_A run of records_.
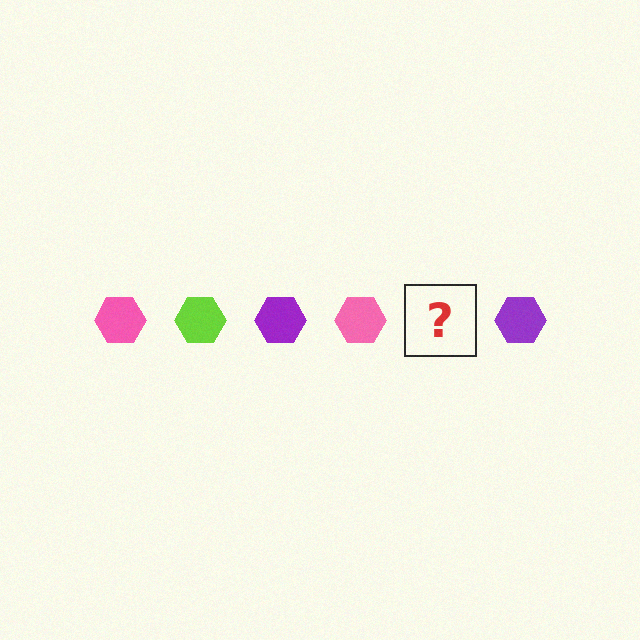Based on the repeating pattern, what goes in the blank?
The blank should be a lime hexagon.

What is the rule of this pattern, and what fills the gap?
The rule is that the pattern cycles through pink, lime, purple hexagons. The gap should be filled with a lime hexagon.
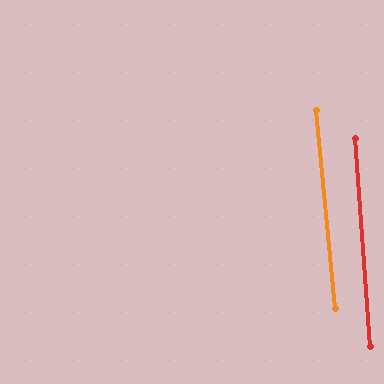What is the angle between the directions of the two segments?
Approximately 1 degree.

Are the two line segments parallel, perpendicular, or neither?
Parallel — their directions differ by only 1.3°.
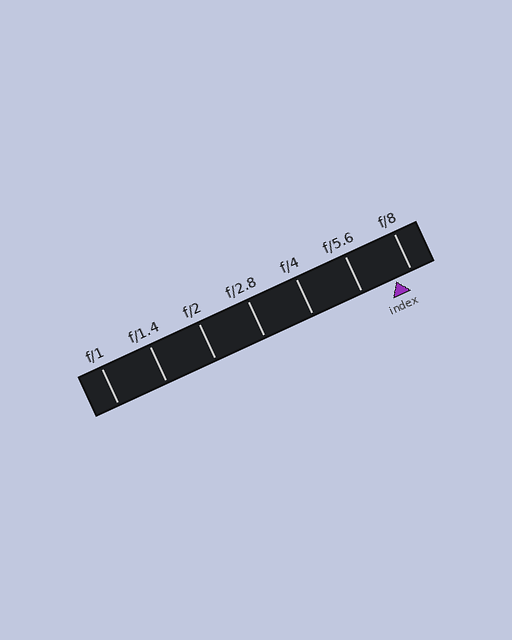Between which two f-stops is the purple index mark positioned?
The index mark is between f/5.6 and f/8.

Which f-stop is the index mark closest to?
The index mark is closest to f/8.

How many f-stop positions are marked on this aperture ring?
There are 7 f-stop positions marked.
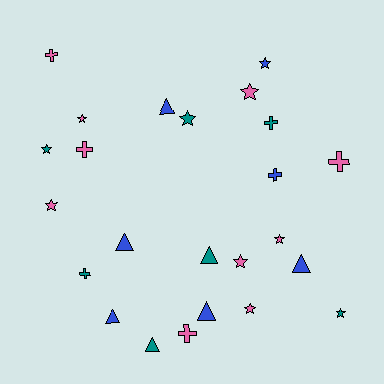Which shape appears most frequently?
Star, with 10 objects.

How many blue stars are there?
There is 1 blue star.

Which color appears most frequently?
Pink, with 10 objects.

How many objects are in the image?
There are 24 objects.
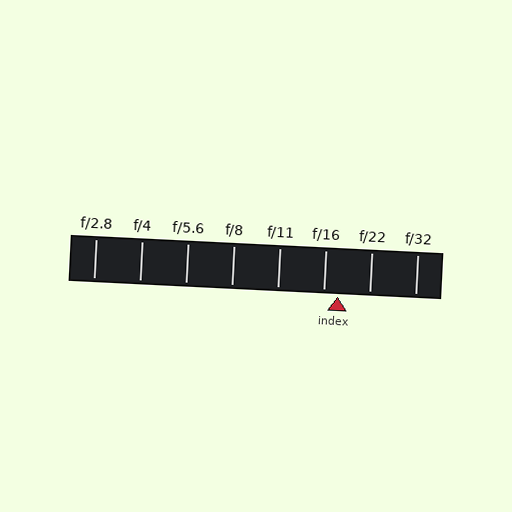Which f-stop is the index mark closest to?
The index mark is closest to f/16.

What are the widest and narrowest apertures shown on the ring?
The widest aperture shown is f/2.8 and the narrowest is f/32.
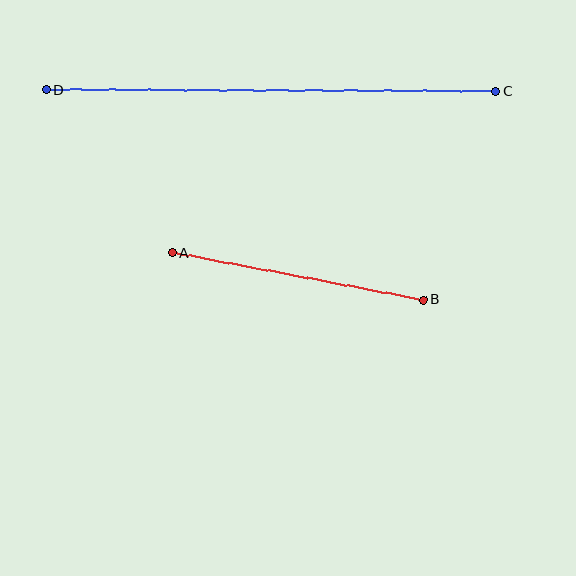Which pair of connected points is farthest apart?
Points C and D are farthest apart.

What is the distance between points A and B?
The distance is approximately 256 pixels.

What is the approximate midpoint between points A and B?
The midpoint is at approximately (298, 276) pixels.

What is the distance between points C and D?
The distance is approximately 450 pixels.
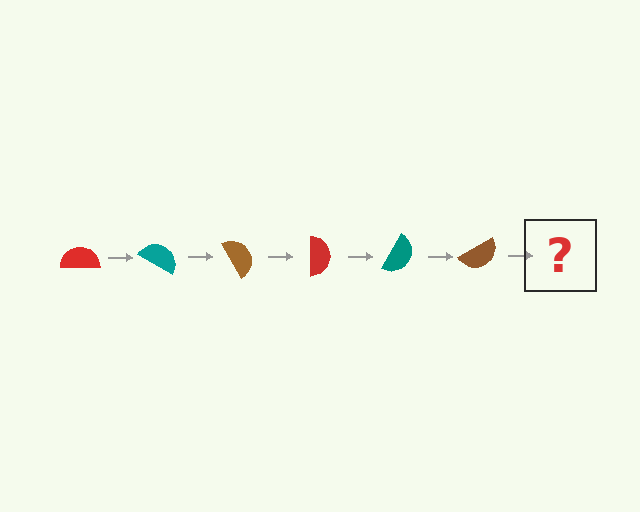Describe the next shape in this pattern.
It should be a red semicircle, rotated 180 degrees clockwise from the start.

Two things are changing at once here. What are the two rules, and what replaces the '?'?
The two rules are that it rotates 30 degrees clockwise each step and the color cycles through red, teal, and brown. The '?' should be a red semicircle, rotated 180 degrees clockwise from the start.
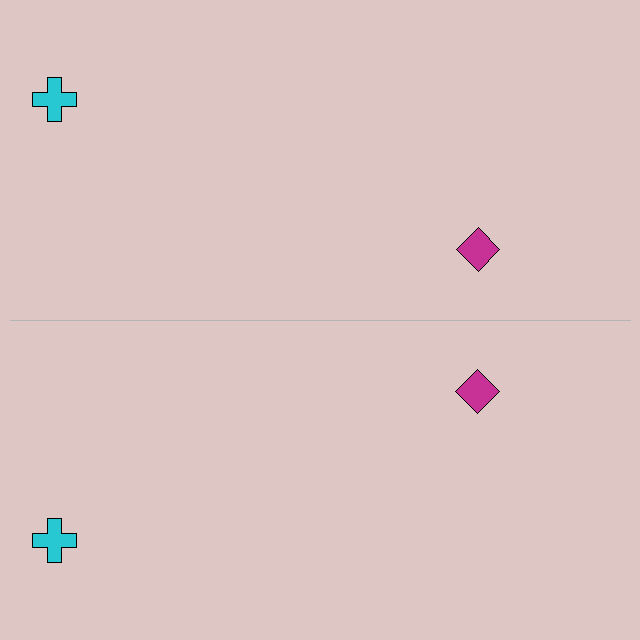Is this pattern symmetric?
Yes, this pattern has bilateral (reflection) symmetry.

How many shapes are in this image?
There are 4 shapes in this image.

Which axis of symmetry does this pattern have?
The pattern has a horizontal axis of symmetry running through the center of the image.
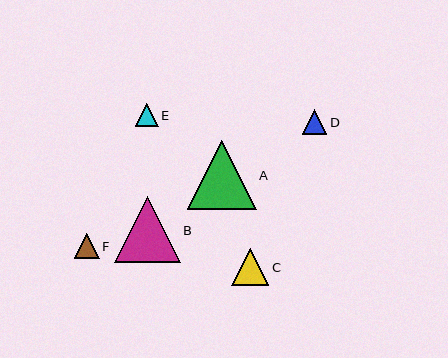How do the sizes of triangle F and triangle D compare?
Triangle F and triangle D are approximately the same size.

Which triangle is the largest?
Triangle A is the largest with a size of approximately 69 pixels.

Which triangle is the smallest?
Triangle E is the smallest with a size of approximately 23 pixels.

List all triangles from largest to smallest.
From largest to smallest: A, B, C, F, D, E.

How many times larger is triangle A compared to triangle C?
Triangle A is approximately 1.9 times the size of triangle C.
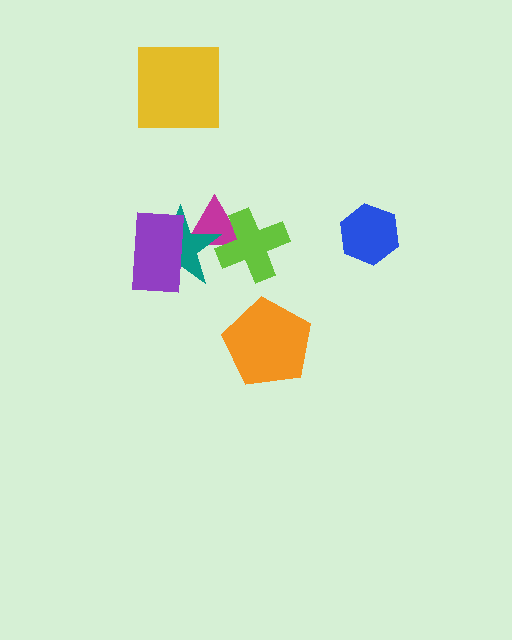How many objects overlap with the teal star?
2 objects overlap with the teal star.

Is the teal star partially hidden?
Yes, it is partially covered by another shape.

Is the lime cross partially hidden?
No, no other shape covers it.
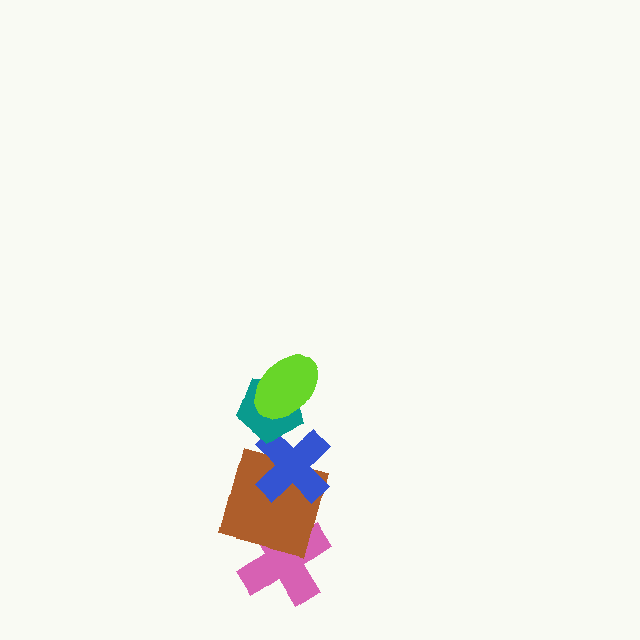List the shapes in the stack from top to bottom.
From top to bottom: the lime ellipse, the teal pentagon, the blue cross, the brown square, the pink cross.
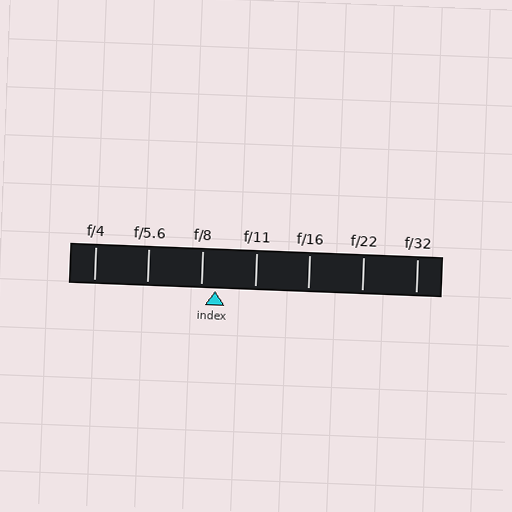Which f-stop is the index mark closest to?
The index mark is closest to f/8.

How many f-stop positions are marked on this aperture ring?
There are 7 f-stop positions marked.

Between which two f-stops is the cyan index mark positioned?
The index mark is between f/8 and f/11.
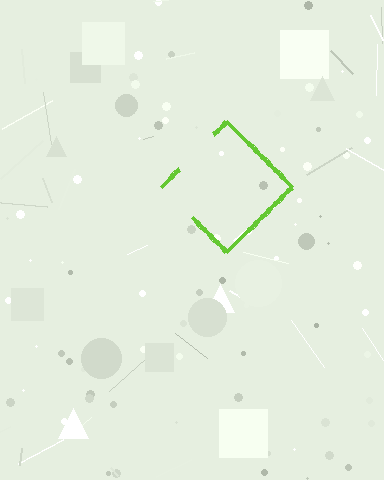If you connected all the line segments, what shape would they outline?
They would outline a diamond.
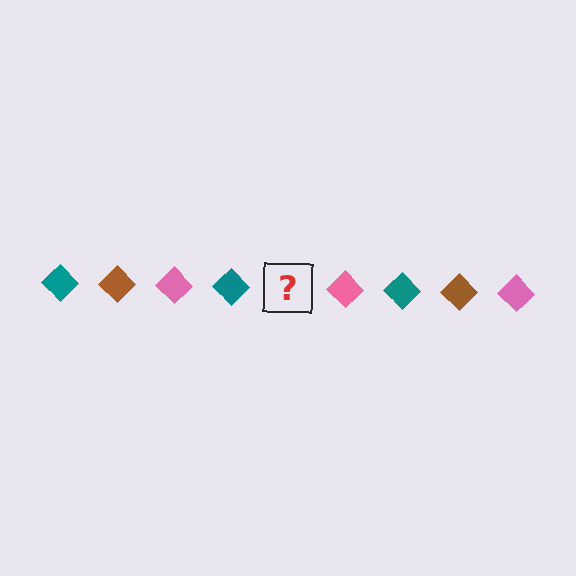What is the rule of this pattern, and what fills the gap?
The rule is that the pattern cycles through teal, brown, pink diamonds. The gap should be filled with a brown diamond.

_Written exercise_.
Print the whole listing above once more, word for word, without its pictures.

_Problem solution_.
Based on the repeating pattern, what goes in the blank?
The blank should be a lime hexagon.

What is the rule of this pattern, and what fills the gap?
The rule is that the pattern cycles through pink, lime, purple hexagons. The gap should be filled with a lime hexagon.
What is the angle between the directions of the two segments?
Approximately 1 degree.

Are the two line segments parallel, perpendicular, or neither?
Parallel — their directions differ by only 1.3°.
Between which two f-stops is the purple index mark positioned?
The index mark is between f/5.6 and f/8.

Which f-stop is the index mark closest to?
The index mark is closest to f/8.

How many f-stop positions are marked on this aperture ring?
There are 7 f-stop positions marked.
Which shape appears most frequently?
Star, with 10 objects.

How many blue stars are there?
There is 1 blue star.

Which color appears most frequently?
Pink, with 10 objects.

How many objects are in the image?
There are 24 objects.
Which f-stop is the index mark closest to?
The index mark is closest to f/16.

What are the widest and narrowest apertures shown on the ring?
The widest aperture shown is f/2.8 and the narrowest is f/32.
Which pair of connected points is farthest apart?
Points C and D are farthest apart.

What is the distance between points A and B?
The distance is approximately 256 pixels.

What is the approximate midpoint between points A and B?
The midpoint is at approximately (298, 276) pixels.

What is the distance between points C and D?
The distance is approximately 450 pixels.
Describe the next shape in this pattern.
It should be a red semicircle, rotated 180 degrees clockwise from the start.

Two things are changing at once here. What are the two rules, and what replaces the '?'?
The two rules are that it rotates 30 degrees clockwise each step and the color cycles through red, teal, and brown. The '?' should be a red semicircle, rotated 180 degrees clockwise from the start.
Is this pattern symmetric?
Yes, this pattern has bilateral (reflection) symmetry.

How many shapes are in this image?
There are 4 shapes in this image.

Which axis of symmetry does this pattern have?
The pattern has a horizontal axis of symmetry running through the center of the image.
How do the sizes of triangle F and triangle D compare?
Triangle F and triangle D are approximately the same size.

Which triangle is the largest?
Triangle A is the largest with a size of approximately 69 pixels.

Which triangle is the smallest?
Triangle E is the smallest with a size of approximately 23 pixels.

List all triangles from largest to smallest.
From largest to smallest: A, B, C, F, D, E.

How many times larger is triangle A compared to triangle C?
Triangle A is approximately 1.9 times the size of triangle C.
How many objects overlap with the teal star?
2 objects overlap with the teal star.

Is the teal star partially hidden?
Yes, it is partially covered by another shape.

Is the lime cross partially hidden?
No, no other shape covers it.
List the shapes in the stack from top to bottom.
From top to bottom: the lime ellipse, the teal pentagon, the blue cross, the brown square, the pink cross.
Which f-stop is the index mark closest to?
The index mark is closest to f/8.

How many f-stop positions are marked on this aperture ring?
There are 7 f-stop positions marked.

Between which two f-stops is the cyan index mark positioned?
The index mark is between f/8 and f/11.
If you connected all the line segments, what shape would they outline?
They would outline a diamond.
What is the rule of this pattern, and what fills the gap?
The rule is that the pattern cycles through teal, brown, pink diamonds. The gap should be filled with a brown diamond.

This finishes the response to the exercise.